### RECORDS FOR THE EXERCISE:
-- START --
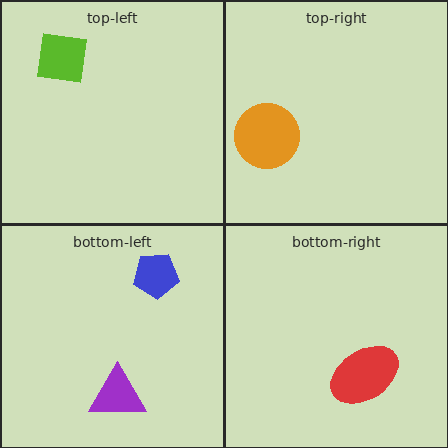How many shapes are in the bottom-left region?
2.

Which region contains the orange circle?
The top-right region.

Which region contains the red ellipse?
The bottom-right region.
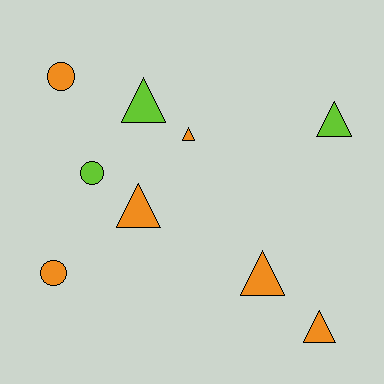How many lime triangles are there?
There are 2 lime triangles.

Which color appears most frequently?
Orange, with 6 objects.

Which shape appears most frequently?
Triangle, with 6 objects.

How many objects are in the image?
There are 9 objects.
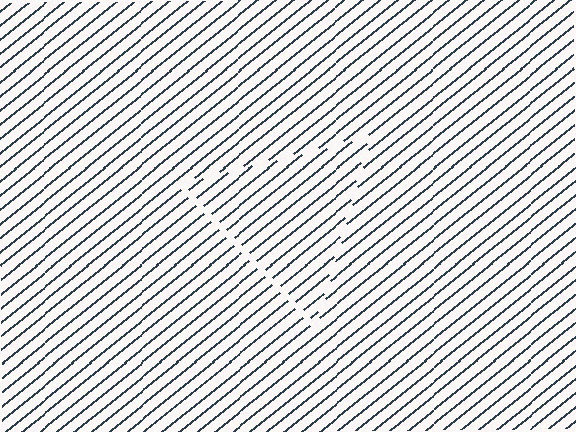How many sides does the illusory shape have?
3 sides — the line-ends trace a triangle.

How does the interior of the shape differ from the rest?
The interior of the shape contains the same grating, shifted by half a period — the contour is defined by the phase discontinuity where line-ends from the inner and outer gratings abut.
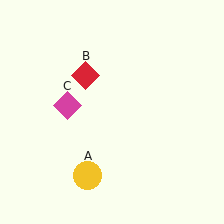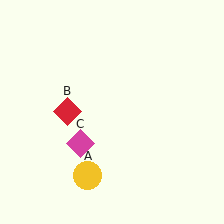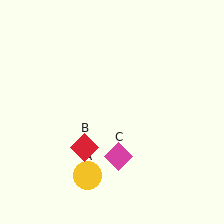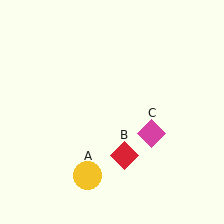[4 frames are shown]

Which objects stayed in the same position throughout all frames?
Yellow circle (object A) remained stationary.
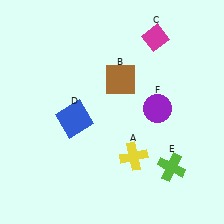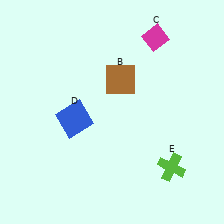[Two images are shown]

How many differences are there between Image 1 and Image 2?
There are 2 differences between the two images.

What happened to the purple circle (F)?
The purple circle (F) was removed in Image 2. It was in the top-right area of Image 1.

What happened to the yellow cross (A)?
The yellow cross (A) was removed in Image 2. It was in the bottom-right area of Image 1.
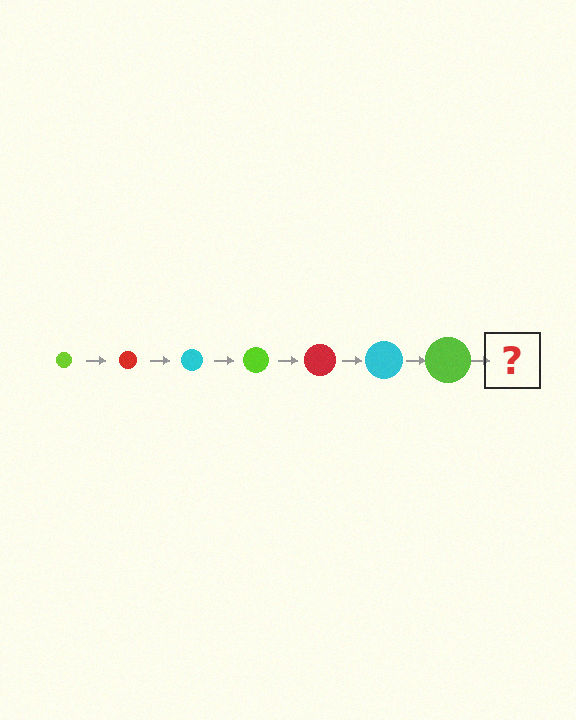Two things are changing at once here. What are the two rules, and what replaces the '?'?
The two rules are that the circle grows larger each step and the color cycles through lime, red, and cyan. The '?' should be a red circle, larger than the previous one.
-- END --
-- START --
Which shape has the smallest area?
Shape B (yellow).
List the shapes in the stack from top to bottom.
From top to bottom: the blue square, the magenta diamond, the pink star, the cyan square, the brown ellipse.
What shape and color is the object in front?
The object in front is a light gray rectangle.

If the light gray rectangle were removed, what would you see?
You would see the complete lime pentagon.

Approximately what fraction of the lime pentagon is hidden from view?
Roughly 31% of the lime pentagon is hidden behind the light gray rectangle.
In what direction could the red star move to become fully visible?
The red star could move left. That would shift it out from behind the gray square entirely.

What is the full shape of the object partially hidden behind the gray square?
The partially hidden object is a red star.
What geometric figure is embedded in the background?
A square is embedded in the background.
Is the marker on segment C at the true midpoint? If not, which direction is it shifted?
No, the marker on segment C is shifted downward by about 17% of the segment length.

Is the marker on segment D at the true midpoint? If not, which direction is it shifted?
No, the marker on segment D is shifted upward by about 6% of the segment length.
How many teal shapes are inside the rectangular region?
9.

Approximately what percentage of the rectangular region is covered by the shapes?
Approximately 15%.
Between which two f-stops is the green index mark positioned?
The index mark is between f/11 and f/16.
-- END --
### WHAT IS EXPECTED:
Above are records with pictures. Reproduce exactly only the lines from the line with "Which region contains the red ellipse?" through the line with "[Two images are shown]", both ends included, and leave the pictures out.

### EXERCISE RESPONSE:
Which region contains the red ellipse?
The bottom-right region.
How many lime triangles are there?
There are 2 lime triangles.

Which color appears most frequently?
Orange, with 6 objects.

Which shape appears most frequently?
Triangle, with 6 objects.

How many objects are in the image?
There are 9 objects.
How many sides does the illusory shape have?
3 sides — the line-ends trace a triangle.

How does the interior of the shape differ from the rest?
The interior of the shape contains the same grating, shifted by half a period — the contour is defined by the phase discontinuity where line-ends from the inner and outer gratings abut.
[4 frames are shown]

Which objects stayed in the same position throughout all frames?
Yellow circle (object A) remained stationary.
[Two images are shown]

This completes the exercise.